Copy nothing but the text: reproduce each line of the listing exactly and leave the pictures out.

--- START OF Given data ---

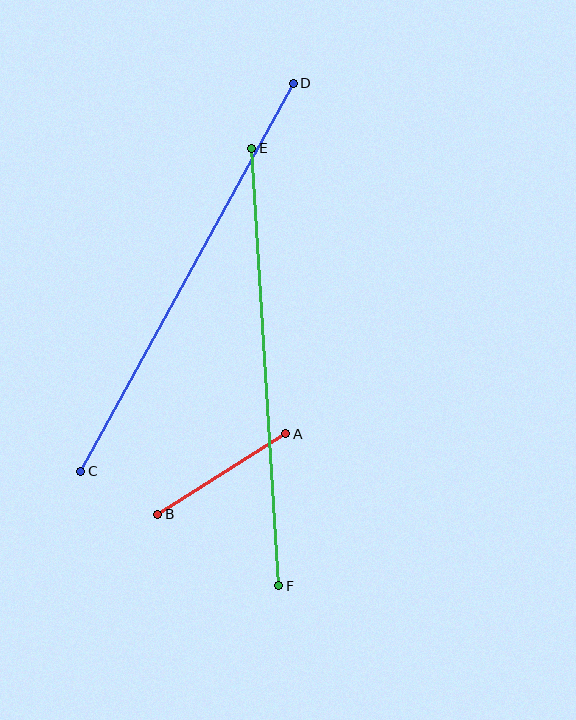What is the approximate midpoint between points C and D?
The midpoint is at approximately (187, 277) pixels.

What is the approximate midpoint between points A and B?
The midpoint is at approximately (222, 474) pixels.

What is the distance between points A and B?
The distance is approximately 151 pixels.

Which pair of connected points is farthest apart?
Points C and D are farthest apart.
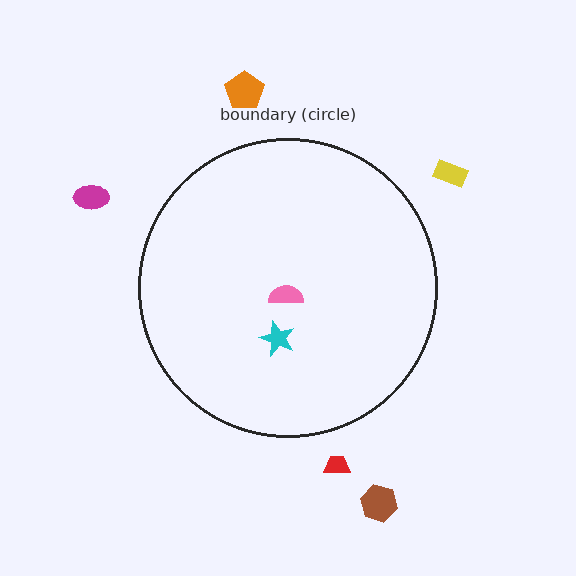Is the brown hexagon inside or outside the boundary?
Outside.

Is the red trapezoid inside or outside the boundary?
Outside.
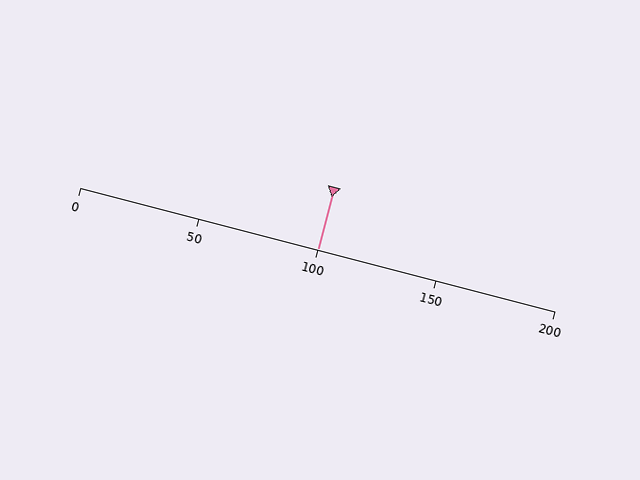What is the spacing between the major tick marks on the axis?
The major ticks are spaced 50 apart.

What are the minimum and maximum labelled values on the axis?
The axis runs from 0 to 200.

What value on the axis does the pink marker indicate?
The marker indicates approximately 100.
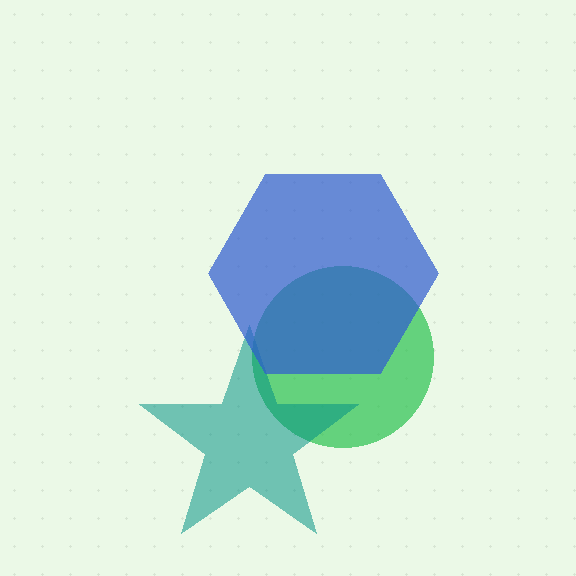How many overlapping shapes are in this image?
There are 3 overlapping shapes in the image.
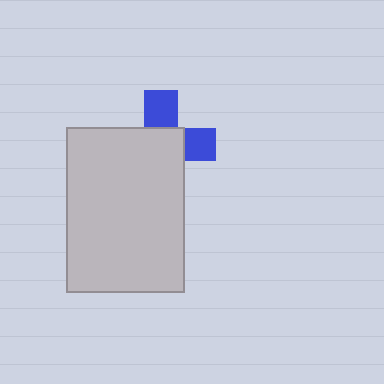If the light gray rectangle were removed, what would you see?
You would see the complete blue cross.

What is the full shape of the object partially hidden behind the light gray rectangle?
The partially hidden object is a blue cross.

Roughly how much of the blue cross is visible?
A small part of it is visible (roughly 37%).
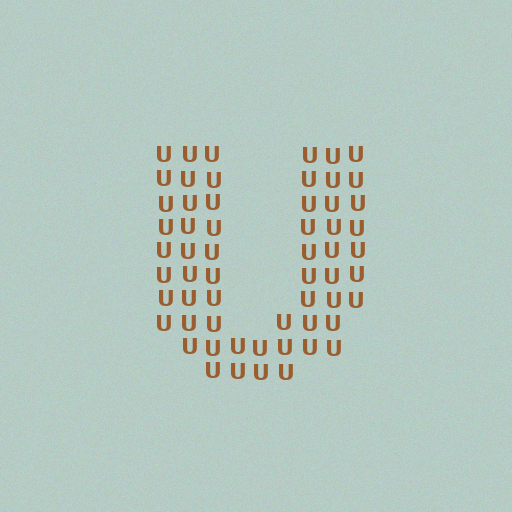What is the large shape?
The large shape is the letter U.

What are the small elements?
The small elements are letter U's.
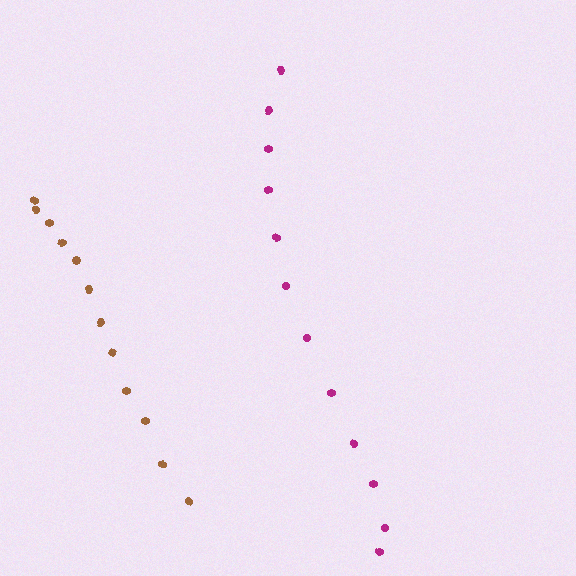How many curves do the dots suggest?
There are 2 distinct paths.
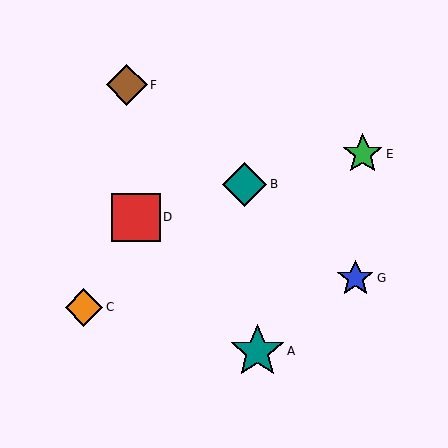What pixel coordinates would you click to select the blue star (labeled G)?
Click at (355, 278) to select the blue star G.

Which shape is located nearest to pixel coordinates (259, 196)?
The teal diamond (labeled B) at (245, 184) is nearest to that location.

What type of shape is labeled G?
Shape G is a blue star.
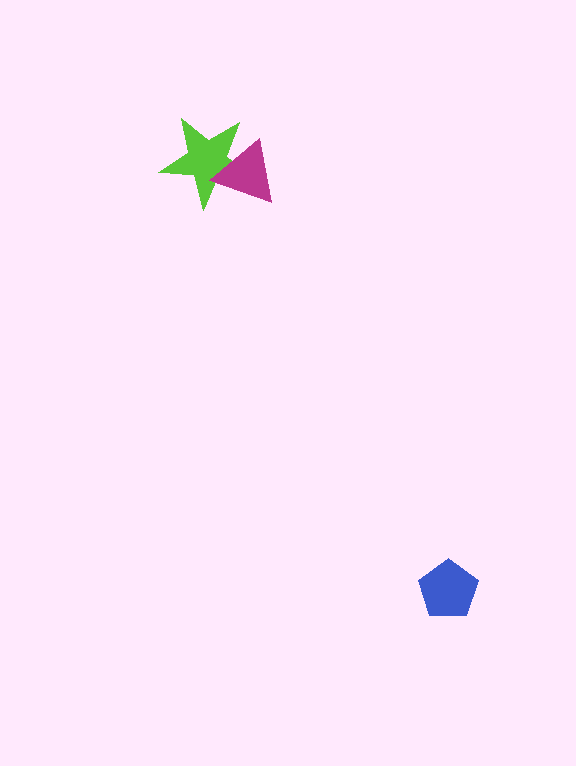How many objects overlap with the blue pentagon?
0 objects overlap with the blue pentagon.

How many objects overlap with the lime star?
1 object overlaps with the lime star.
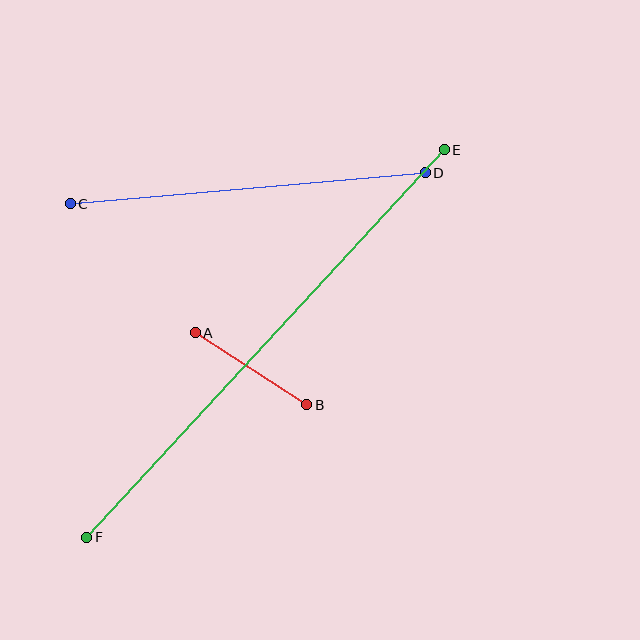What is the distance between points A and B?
The distance is approximately 133 pixels.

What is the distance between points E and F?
The distance is approximately 527 pixels.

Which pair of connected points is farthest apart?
Points E and F are farthest apart.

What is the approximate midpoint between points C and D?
The midpoint is at approximately (248, 188) pixels.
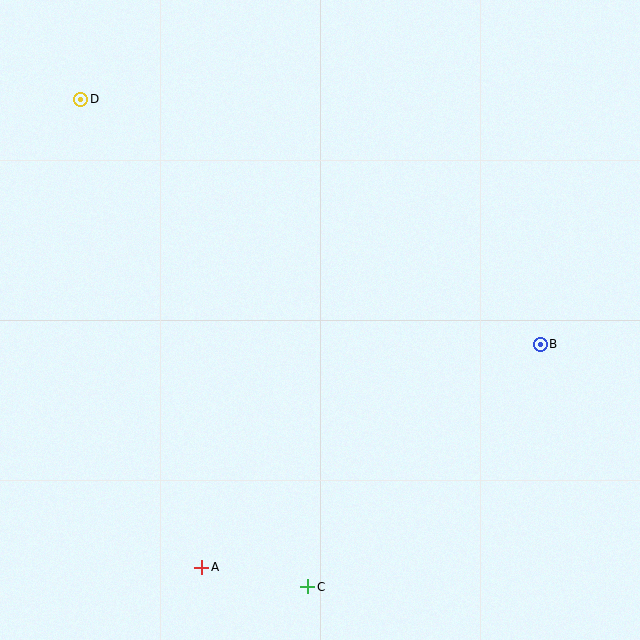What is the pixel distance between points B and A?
The distance between B and A is 406 pixels.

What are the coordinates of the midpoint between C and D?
The midpoint between C and D is at (194, 343).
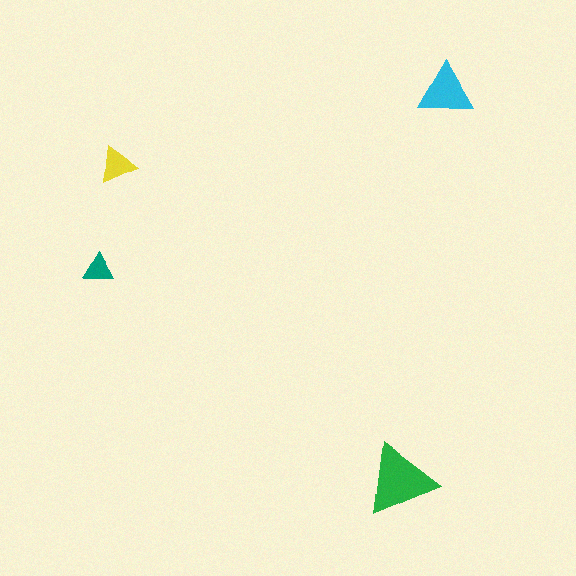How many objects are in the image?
There are 4 objects in the image.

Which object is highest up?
The cyan triangle is topmost.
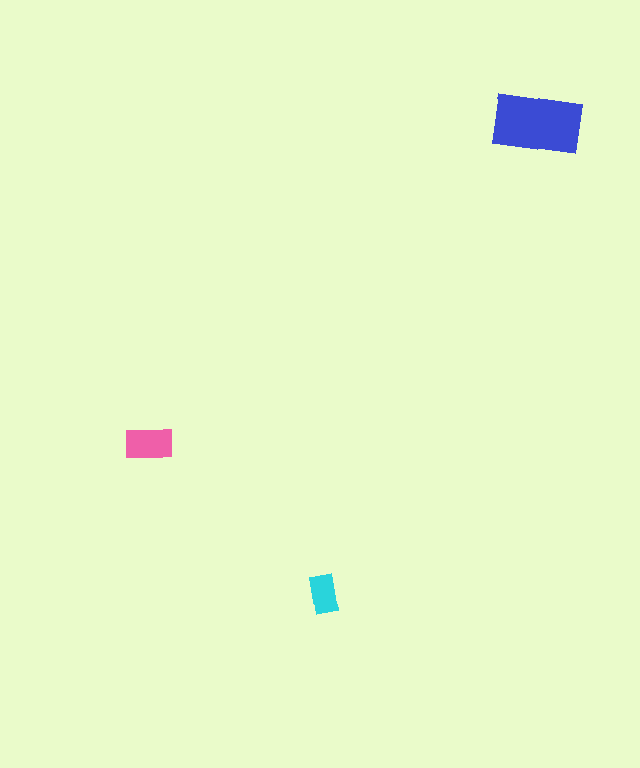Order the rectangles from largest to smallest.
the blue one, the pink one, the cyan one.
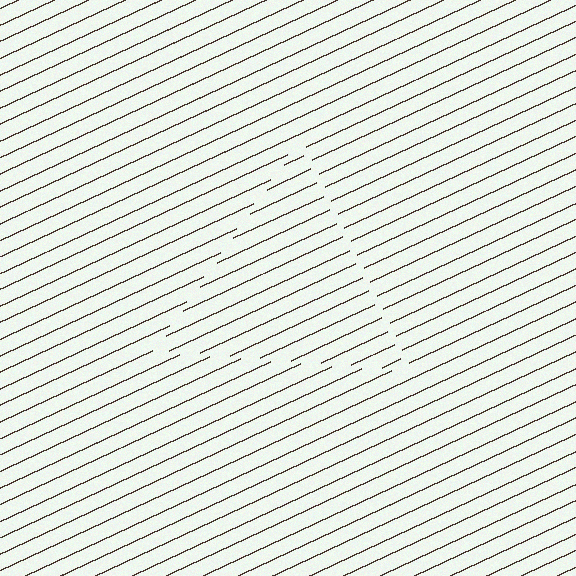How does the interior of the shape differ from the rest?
The interior of the shape contains the same grating, shifted by half a period — the contour is defined by the phase discontinuity where line-ends from the inner and outer gratings abut.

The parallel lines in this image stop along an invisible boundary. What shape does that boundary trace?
An illusory triangle. The interior of the shape contains the same grating, shifted by half a period — the contour is defined by the phase discontinuity where line-ends from the inner and outer gratings abut.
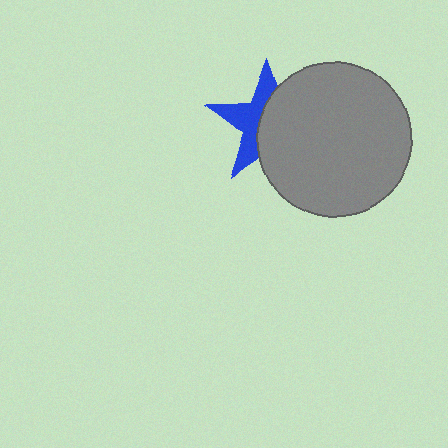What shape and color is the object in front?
The object in front is a gray circle.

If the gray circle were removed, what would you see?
You would see the complete blue star.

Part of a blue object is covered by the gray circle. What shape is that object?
It is a star.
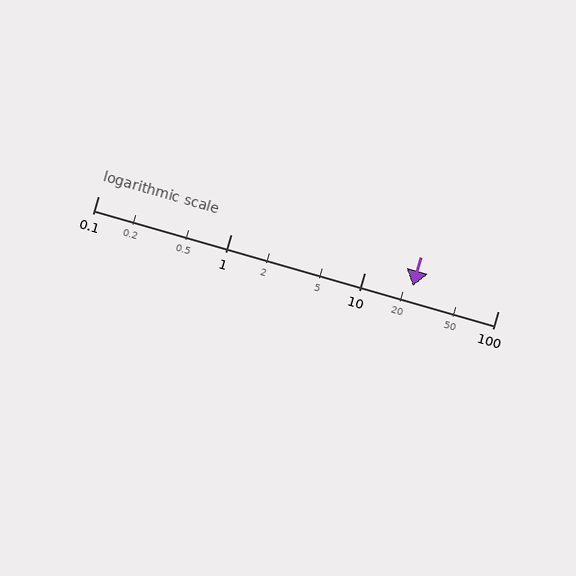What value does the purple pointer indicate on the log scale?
The pointer indicates approximately 23.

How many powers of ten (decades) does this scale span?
The scale spans 3 decades, from 0.1 to 100.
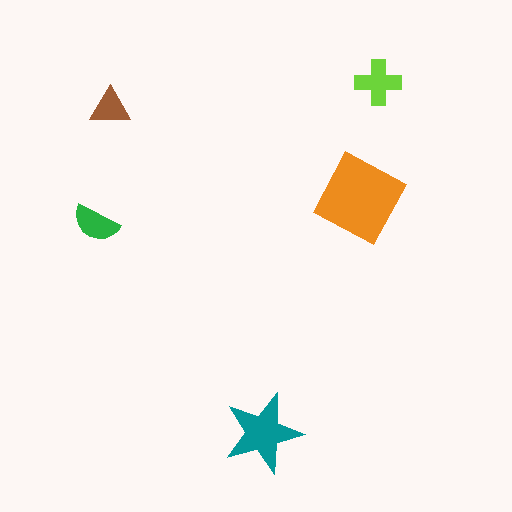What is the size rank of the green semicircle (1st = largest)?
4th.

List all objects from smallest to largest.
The brown triangle, the green semicircle, the lime cross, the teal star, the orange diamond.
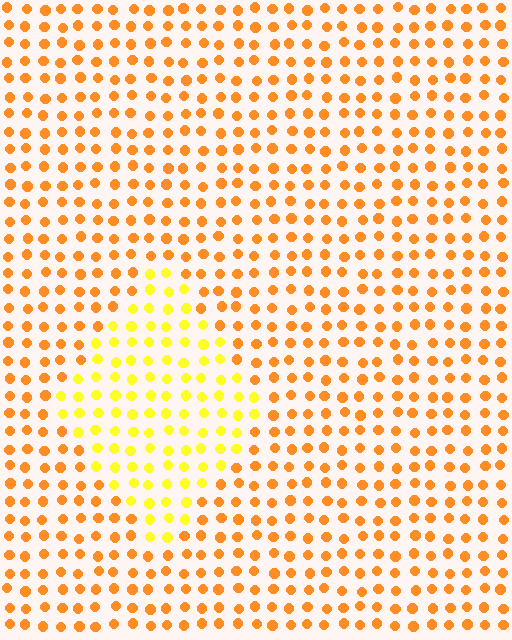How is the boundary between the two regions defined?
The boundary is defined purely by a slight shift in hue (about 32 degrees). Spacing, size, and orientation are identical on both sides.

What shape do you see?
I see a diamond.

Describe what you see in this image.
The image is filled with small orange elements in a uniform arrangement. A diamond-shaped region is visible where the elements are tinted to a slightly different hue, forming a subtle color boundary.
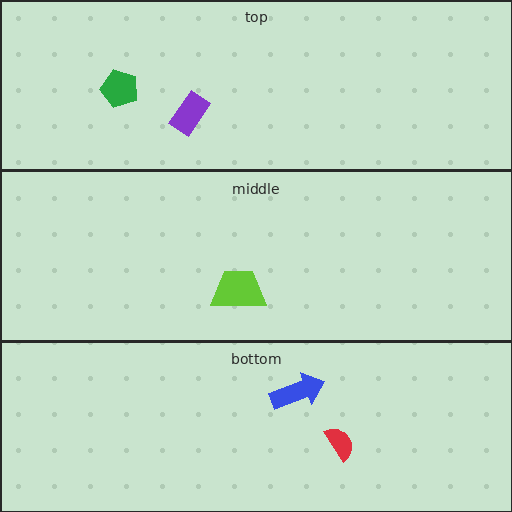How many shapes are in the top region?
2.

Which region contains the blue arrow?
The bottom region.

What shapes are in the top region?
The purple rectangle, the green pentagon.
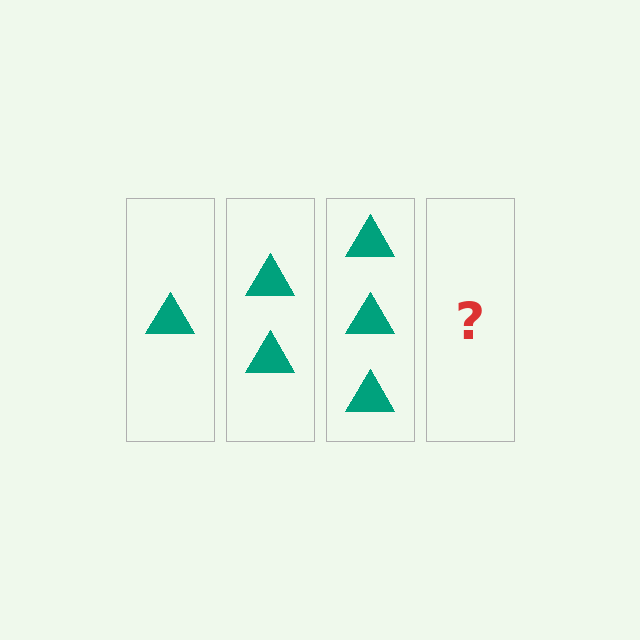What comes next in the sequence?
The next element should be 4 triangles.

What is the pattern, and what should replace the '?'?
The pattern is that each step adds one more triangle. The '?' should be 4 triangles.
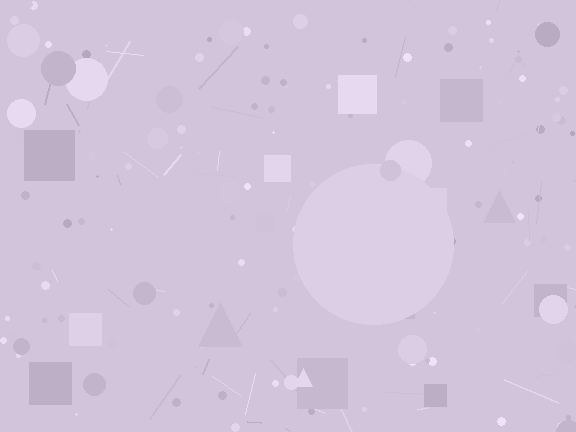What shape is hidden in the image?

--- END OF Given data ---

* **Task result**:
What is the approximate midpoint between points C and D?
The midpoint is at approximately (187, 277) pixels.

What is the approximate midpoint between points A and B?
The midpoint is at approximately (222, 474) pixels.

What is the distance between points A and B?
The distance is approximately 151 pixels.

Which pair of connected points is farthest apart?
Points C and D are farthest apart.
Is the brown hexagon inside or outside the boundary?
Outside.

Is the red trapezoid inside or outside the boundary?
Outside.
What is the spacing between the major tick marks on the axis?
The major ticks are spaced 50 apart.

What are the minimum and maximum labelled values on the axis?
The axis runs from 0 to 200.

What value on the axis does the pink marker indicate?
The marker indicates approximately 100.
How many overlapping shapes are in this image?
There are 3 overlapping shapes in the image.
If the light gray rectangle were removed, what would you see?
You would see the complete blue cross.

What is the full shape of the object partially hidden behind the light gray rectangle?
The partially hidden object is a blue cross.

Roughly how much of the blue cross is visible?
A small part of it is visible (roughly 37%).
What is the large shape?
The large shape is the letter U.

What are the small elements?
The small elements are letter U's.
How many curves do the dots suggest?
There are 2 distinct paths.
What pixel coordinates would you click to select the blue star (labeled G)?
Click at (355, 278) to select the blue star G.

Which shape is located nearest to pixel coordinates (259, 196)?
The teal diamond (labeled B) at (245, 184) is nearest to that location.

What type of shape is labeled G?
Shape G is a blue star.
How many objects overlap with the blue pentagon?
0 objects overlap with the blue pentagon.

How many objects overlap with the lime star?
1 object overlaps with the lime star.
What is the distance between points A and B?
The distance is approximately 133 pixels.

What is the distance between points E and F?
The distance is approximately 527 pixels.

Which pair of connected points is farthest apart?
Points E and F are farthest apart.

What is the approximate midpoint between points C and D?
The midpoint is at approximately (248, 188) pixels.
What is the pixel distance between points B and A?
The distance between B and A is 406 pixels.

What are the coordinates of the midpoint between C and D?
The midpoint between C and D is at (194, 343).
How many objects are in the image?
There are 4 objects in the image.

Which object is highest up?
The cyan triangle is topmost.
Order the rectangles from largest to smallest.
the blue one, the pink one, the cyan one.
How does the interior of the shape differ from the rest?
The interior of the shape contains the same grating, shifted by half a period — the contour is defined by the phase discontinuity where line-ends from the inner and outer gratings abut.

The parallel lines in this image stop along an invisible boundary. What shape does that boundary trace?
An illusory triangle. The interior of the shape contains the same grating, shifted by half a period — the contour is defined by the phase discontinuity where line-ends from the inner and outer gratings abut.
What shape and color is the object in front?
The object in front is a gray circle.

If the gray circle were removed, what would you see?
You would see the complete blue star.

Part of a blue object is covered by the gray circle. What shape is that object?
It is a star.
What value does the purple pointer indicate on the log scale?
The pointer indicates approximately 23.

How many powers of ten (decades) does this scale span?
The scale spans 3 decades, from 0.1 to 100.
What is the size rank of the green semicircle (1st = largest)?
4th.

List all objects from smallest to largest.
The brown triangle, the green semicircle, the lime cross, the teal star, the orange diamond.
How is the boundary between the two regions defined?
The boundary is defined purely by a slight shift in hue (about 32 degrees). Spacing, size, and orientation are identical on both sides.

What shape do you see?
I see a diamond.

Describe what you see in this image.
The image is filled with small orange elements in a uniform arrangement. A diamond-shaped region is visible where the elements are tinted to a slightly different hue, forming a subtle color boundary.
How many shapes are in the top region?
2.

Which region contains the blue arrow?
The bottom region.

What shapes are in the top region?
The purple rectangle, the green pentagon.
What comes next in the sequence?
The next element should be 4 triangles.

What is the pattern, and what should replace the '?'?
The pattern is that each step adds one more triangle. The '?' should be 4 triangles.
What shape is hidden in the image?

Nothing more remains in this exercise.